THE TASK: Can you retype only the lines from the one with "Is the brown cross partially hidden?" through the final line of the material, exactly as given?

DATA SECTION:
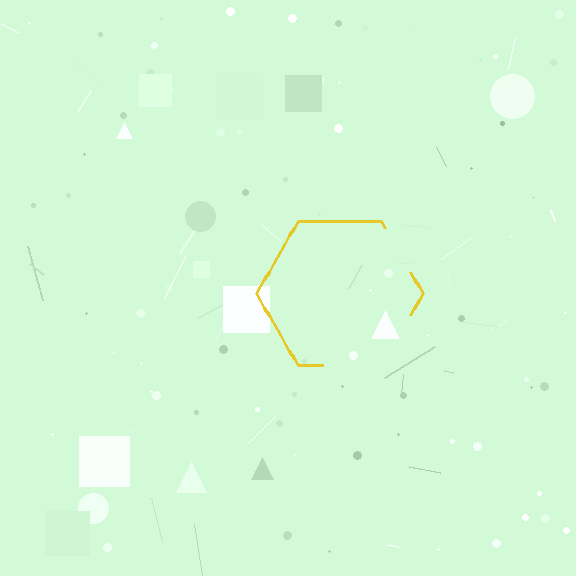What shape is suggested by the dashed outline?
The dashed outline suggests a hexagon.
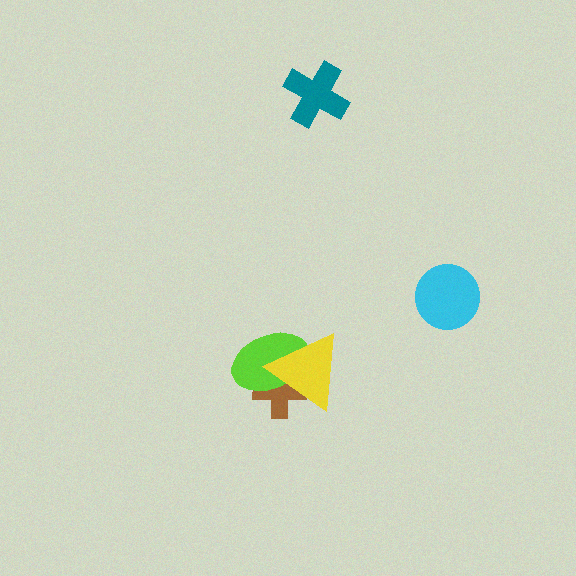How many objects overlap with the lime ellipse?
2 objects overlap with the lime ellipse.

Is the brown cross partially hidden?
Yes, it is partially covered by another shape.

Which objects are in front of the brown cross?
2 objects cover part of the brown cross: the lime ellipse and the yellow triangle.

THE REPLY:
Is the brown cross partially hidden?
Yes, it is partially covered by another shape.

Which objects are in front of the brown cross?
2 objects cover part of the brown cross: the lime ellipse and the yellow triangle.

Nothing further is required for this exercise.